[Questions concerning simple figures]

start

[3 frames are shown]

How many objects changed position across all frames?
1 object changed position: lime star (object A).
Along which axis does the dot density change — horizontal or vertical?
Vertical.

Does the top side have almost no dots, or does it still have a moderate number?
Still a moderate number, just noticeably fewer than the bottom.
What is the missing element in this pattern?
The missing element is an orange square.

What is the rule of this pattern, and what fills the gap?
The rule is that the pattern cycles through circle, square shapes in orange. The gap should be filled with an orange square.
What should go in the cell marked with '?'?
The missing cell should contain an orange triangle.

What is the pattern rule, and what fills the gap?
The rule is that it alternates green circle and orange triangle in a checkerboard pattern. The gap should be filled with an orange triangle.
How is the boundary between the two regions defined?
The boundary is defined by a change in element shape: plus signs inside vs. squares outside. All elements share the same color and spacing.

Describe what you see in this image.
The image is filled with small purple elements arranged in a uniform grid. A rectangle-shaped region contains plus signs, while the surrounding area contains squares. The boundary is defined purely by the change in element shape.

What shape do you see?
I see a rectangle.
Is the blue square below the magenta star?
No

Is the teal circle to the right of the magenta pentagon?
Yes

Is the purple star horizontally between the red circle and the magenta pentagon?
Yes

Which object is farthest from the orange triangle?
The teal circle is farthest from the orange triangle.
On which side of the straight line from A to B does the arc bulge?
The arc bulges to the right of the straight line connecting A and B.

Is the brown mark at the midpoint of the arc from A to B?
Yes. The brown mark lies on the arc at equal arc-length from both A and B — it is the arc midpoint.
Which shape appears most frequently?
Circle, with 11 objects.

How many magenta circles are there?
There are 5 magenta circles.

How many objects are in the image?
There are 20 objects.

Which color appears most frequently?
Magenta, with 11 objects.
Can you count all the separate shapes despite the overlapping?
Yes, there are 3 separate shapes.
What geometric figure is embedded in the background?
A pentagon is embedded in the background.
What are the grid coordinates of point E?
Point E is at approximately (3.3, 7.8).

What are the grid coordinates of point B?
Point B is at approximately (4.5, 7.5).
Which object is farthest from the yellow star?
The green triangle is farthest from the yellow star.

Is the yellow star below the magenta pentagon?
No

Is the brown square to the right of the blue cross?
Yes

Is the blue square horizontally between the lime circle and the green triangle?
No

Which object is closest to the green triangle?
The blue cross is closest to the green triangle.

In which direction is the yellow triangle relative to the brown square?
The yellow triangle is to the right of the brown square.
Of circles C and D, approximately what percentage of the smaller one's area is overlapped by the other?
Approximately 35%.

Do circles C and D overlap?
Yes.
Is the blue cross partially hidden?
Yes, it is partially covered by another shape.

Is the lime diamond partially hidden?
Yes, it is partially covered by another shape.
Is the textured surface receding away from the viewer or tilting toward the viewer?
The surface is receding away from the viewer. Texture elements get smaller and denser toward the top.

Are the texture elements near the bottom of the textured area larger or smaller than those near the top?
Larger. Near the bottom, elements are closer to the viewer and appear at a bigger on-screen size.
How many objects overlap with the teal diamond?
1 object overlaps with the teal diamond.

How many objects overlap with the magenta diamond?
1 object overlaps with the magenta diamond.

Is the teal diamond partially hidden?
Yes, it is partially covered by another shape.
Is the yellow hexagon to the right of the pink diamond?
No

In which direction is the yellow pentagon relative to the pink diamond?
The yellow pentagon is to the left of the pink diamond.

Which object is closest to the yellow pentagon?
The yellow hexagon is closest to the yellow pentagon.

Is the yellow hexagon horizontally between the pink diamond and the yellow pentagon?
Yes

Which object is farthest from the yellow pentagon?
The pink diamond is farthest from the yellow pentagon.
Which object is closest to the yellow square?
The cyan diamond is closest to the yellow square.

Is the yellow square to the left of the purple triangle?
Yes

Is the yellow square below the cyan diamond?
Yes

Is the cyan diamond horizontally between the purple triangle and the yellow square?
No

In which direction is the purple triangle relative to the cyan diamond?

end

_SET TASK_
The entries above should be repeated exactly, every one of them.

_EXERCISE OUTPUT_
[3 frames are shown]

How many objects changed position across all frames?
1 object changed position: lime star (object A).
Along which axis does the dot density change — horizontal or vertical?
Vertical.

Does the top side have almost no dots, or does it still have a moderate number?
Still a moderate number, just noticeably fewer than the bottom.
What is the missing element in this pattern?
The missing element is an orange square.

What is the rule of this pattern, and what fills the gap?
The rule is that the pattern cycles through circle, square shapes in orange. The gap should be filled with an orange square.
What should go in the cell marked with '?'?
The missing cell should contain an orange triangle.

What is the pattern rule, and what fills the gap?
The rule is that it alternates green circle and orange triangle in a checkerboard pattern. The gap should be filled with an orange triangle.
How is the boundary between the two regions defined?
The boundary is defined by a change in element shape: plus signs inside vs. squares outside. All elements share the same color and spacing.

Describe what you see in this image.
The image is filled with small purple elements arranged in a uniform grid. A rectangle-shaped region contains plus signs, while the surrounding area contains squares. The boundary is defined purely by the change in element shape.

What shape do you see?
I see a rectangle.
Is the blue square below the magenta star?
No

Is the teal circle to the right of the magenta pentagon?
Yes

Is the purple star horizontally between the red circle and the magenta pentagon?
Yes

Which object is farthest from the orange triangle?
The teal circle is farthest from the orange triangle.
On which side of the straight line from A to B does the arc bulge?
The arc bulges to the right of the straight line connecting A and B.

Is the brown mark at the midpoint of the arc from A to B?
Yes. The brown mark lies on the arc at equal arc-length from both A and B — it is the arc midpoint.
Which shape appears most frequently?
Circle, with 11 objects.

How many magenta circles are there?
There are 5 magenta circles.

How many objects are in the image?
There are 20 objects.

Which color appears most frequently?
Magenta, with 11 objects.
Can you count all the separate shapes despite the overlapping?
Yes, there are 3 separate shapes.
What geometric figure is embedded in the background?
A pentagon is embedded in the background.
What are the grid coordinates of point E?
Point E is at approximately (3.3, 7.8).

What are the grid coordinates of point B?
Point B is at approximately (4.5, 7.5).
Which object is farthest from the yellow star?
The green triangle is farthest from the yellow star.

Is the yellow star below the magenta pentagon?
No

Is the brown square to the right of the blue cross?
Yes

Is the blue square horizontally between the lime circle and the green triangle?
No

Which object is closest to the green triangle?
The blue cross is closest to the green triangle.

In which direction is the yellow triangle relative to the brown square?
The yellow triangle is to the right of the brown square.
Of circles C and D, approximately what percentage of the smaller one's area is overlapped by the other?
Approximately 35%.

Do circles C and D overlap?
Yes.
Is the blue cross partially hidden?
Yes, it is partially covered by another shape.

Is the lime diamond partially hidden?
Yes, it is partially covered by another shape.
Is the textured surface receding away from the viewer or tilting toward the viewer?
The surface is receding away from the viewer. Texture elements get smaller and denser toward the top.

Are the texture elements near the bottom of the textured area larger or smaller than those near the top?
Larger. Near the bottom, elements are closer to the viewer and appear at a bigger on-screen size.
How many objects overlap with the teal diamond?
1 object overlaps with the teal diamond.

How many objects overlap with the magenta diamond?
1 object overlaps with the magenta diamond.

Is the teal diamond partially hidden?
Yes, it is partially covered by another shape.
Is the yellow hexagon to the right of the pink diamond?
No

In which direction is the yellow pentagon relative to the pink diamond?
The yellow pentagon is to the left of the pink diamond.

Which object is closest to the yellow pentagon?
The yellow hexagon is closest to the yellow pentagon.

Is the yellow hexagon horizontally between the pink diamond and the yellow pentagon?
Yes

Which object is farthest from the yellow pentagon?
The pink diamond is farthest from the yellow pentagon.
Which object is closest to the yellow square?
The cyan diamond is closest to the yellow square.

Is the yellow square to the left of the purple triangle?
Yes

Is the yellow square below the cyan diamond?
Yes

Is the cyan diamond horizontally between the purple triangle and the yellow square?
No

In which direction is the purple triangle relative to the cyan diamond?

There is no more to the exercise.